## PROBLEM TO WORK ON
Copy out the data below as written; omit any images.
◇ ◇ ◇ ◇ ◇
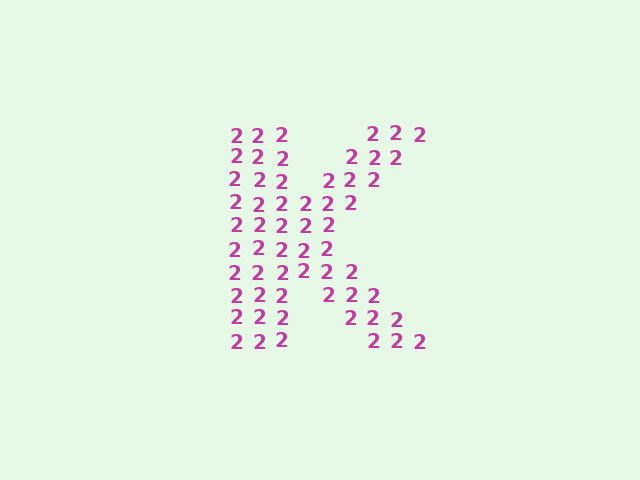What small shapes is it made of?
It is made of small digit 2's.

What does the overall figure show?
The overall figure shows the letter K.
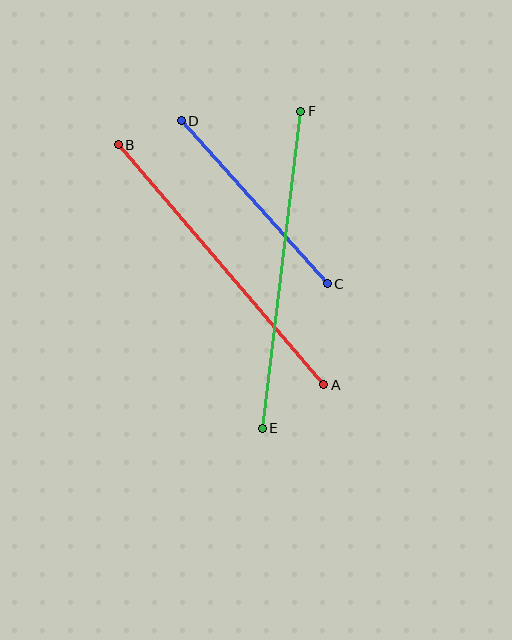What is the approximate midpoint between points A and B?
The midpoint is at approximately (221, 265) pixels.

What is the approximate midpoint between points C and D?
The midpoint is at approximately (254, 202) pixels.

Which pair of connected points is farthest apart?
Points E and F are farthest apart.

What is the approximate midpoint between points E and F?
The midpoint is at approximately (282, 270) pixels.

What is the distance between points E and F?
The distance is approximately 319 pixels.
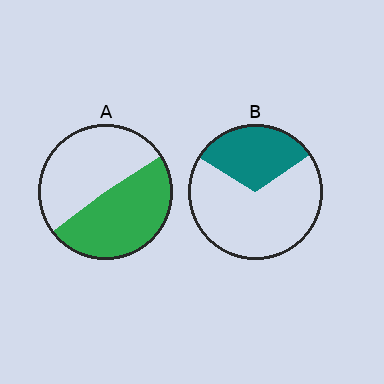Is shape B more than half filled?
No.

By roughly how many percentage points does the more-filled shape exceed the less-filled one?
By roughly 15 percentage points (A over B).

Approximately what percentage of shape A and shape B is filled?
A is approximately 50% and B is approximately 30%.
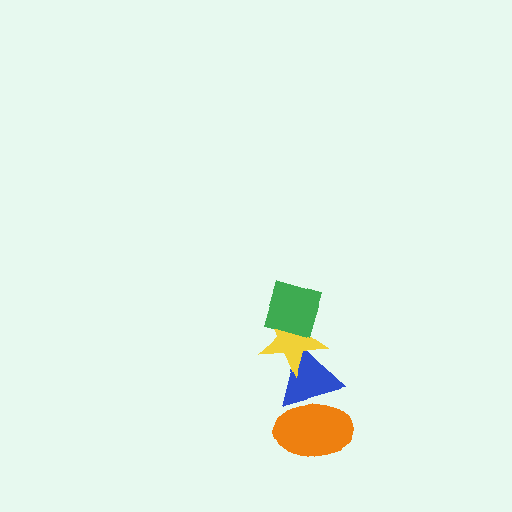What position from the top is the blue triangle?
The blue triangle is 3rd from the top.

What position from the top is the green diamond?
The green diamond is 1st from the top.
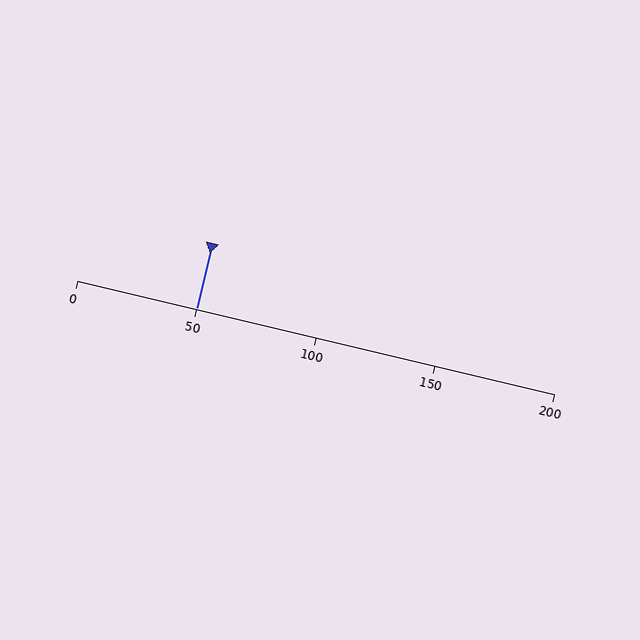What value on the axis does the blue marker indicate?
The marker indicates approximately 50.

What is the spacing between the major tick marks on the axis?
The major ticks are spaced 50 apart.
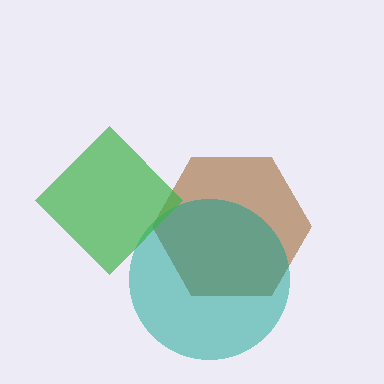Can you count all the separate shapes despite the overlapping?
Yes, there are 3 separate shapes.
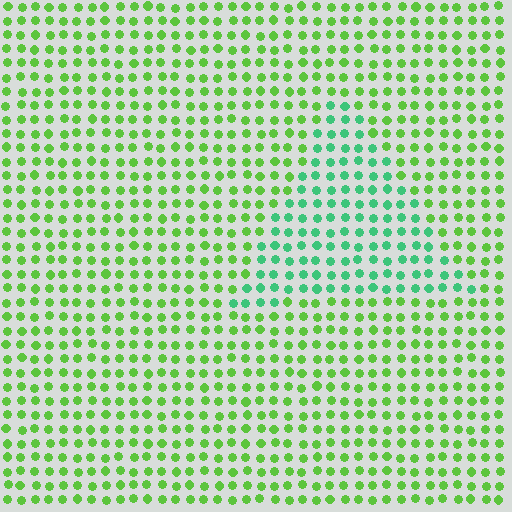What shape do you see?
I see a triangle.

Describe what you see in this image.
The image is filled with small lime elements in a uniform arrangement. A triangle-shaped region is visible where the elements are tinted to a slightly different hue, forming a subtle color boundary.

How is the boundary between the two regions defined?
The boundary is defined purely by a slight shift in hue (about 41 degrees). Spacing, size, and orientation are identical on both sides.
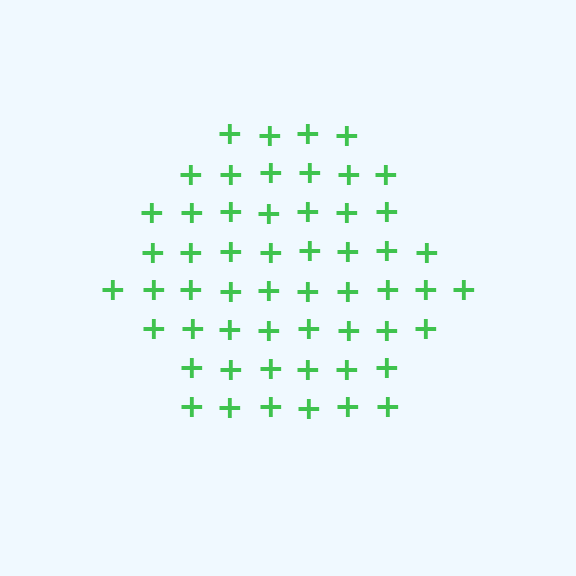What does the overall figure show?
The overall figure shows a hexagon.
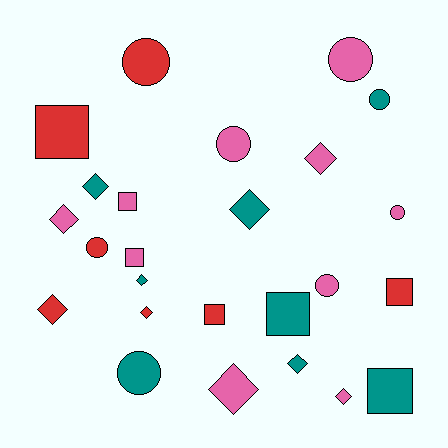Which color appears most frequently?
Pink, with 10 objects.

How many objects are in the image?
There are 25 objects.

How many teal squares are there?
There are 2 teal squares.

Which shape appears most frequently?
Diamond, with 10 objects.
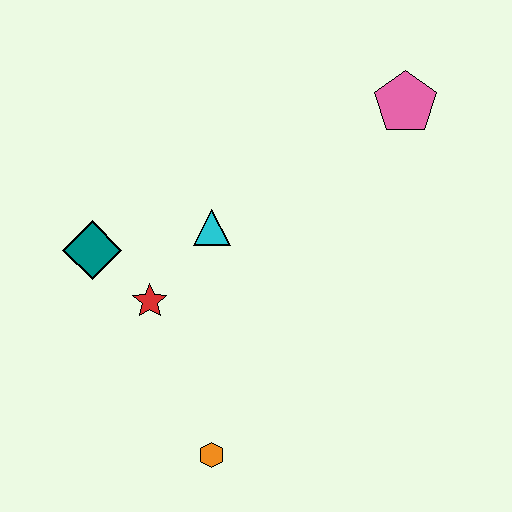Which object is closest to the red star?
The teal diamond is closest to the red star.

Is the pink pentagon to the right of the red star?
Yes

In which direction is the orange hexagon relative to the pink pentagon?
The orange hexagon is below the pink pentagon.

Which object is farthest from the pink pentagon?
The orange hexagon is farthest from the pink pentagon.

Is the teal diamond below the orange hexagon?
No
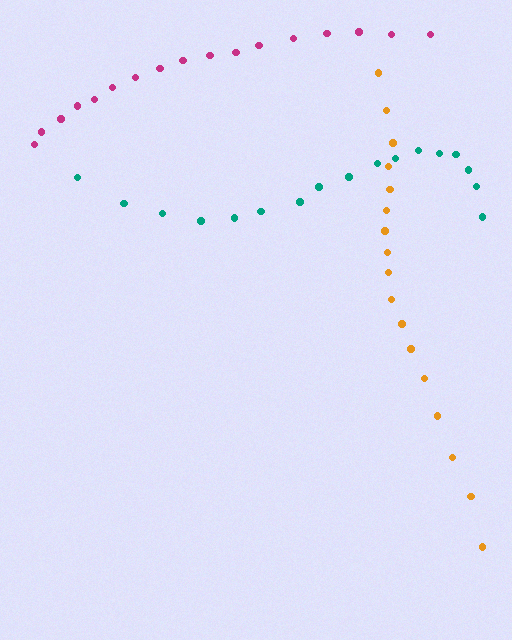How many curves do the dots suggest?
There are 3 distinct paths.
◇ ◇ ◇ ◇ ◇
## EXPECTED ANSWER
What small shapes is it made of?
It is made of small digit 2's.

What does the overall figure show?
The overall figure shows the letter K.
What is the approximate midpoint between points A and B?
The midpoint is at approximately (221, 265) pixels.

What is the approximate midpoint between points C and D?
The midpoint is at approximately (254, 202) pixels.

Which pair of connected points is farthest apart?
Points E and F are farthest apart.

What is the approximate midpoint between points E and F?
The midpoint is at approximately (282, 270) pixels.

What is the distance between points E and F?
The distance is approximately 319 pixels.
Is shape B more than half filled?
No.

By roughly how many percentage points does the more-filled shape exceed the less-filled one?
By roughly 15 percentage points (A over B).

Approximately what percentage of shape A and shape B is filled?
A is approximately 50% and B is approximately 30%.
What position from the top is the blue triangle?
The blue triangle is 3rd from the top.

What position from the top is the green diamond?
The green diamond is 1st from the top.
What value on the axis does the blue marker indicate?
The marker indicates approximately 50.

What is the spacing between the major tick marks on the axis?
The major ticks are spaced 50 apart.
Can you count all the separate shapes despite the overlapping?
Yes, there are 3 separate shapes.
What shape do you see?
I see a triangle.

Describe what you see in this image.
The image is filled with small lime elements in a uniform arrangement. A triangle-shaped region is visible where the elements are tinted to a slightly different hue, forming a subtle color boundary.

How is the boundary between the two regions defined?
The boundary is defined purely by a slight shift in hue (about 41 degrees). Spacing, size, and orientation are identical on both sides.
What does the overall figure show?
The overall figure shows a hexagon.
Which color appears most frequently?
Pink, with 10 objects.

How many objects are in the image?
There are 25 objects.

How many teal squares are there?
There are 2 teal squares.

Which shape appears most frequently?
Diamond, with 10 objects.
Which object is closest to the red star?
The teal diamond is closest to the red star.

Is the pink pentagon to the right of the red star?
Yes

In which direction is the orange hexagon relative to the pink pentagon?
The orange hexagon is below the pink pentagon.

Which object is farthest from the pink pentagon?
The orange hexagon is farthest from the pink pentagon.

Is the teal diamond below the orange hexagon?
No
How many curves do the dots suggest?
There are 3 distinct paths.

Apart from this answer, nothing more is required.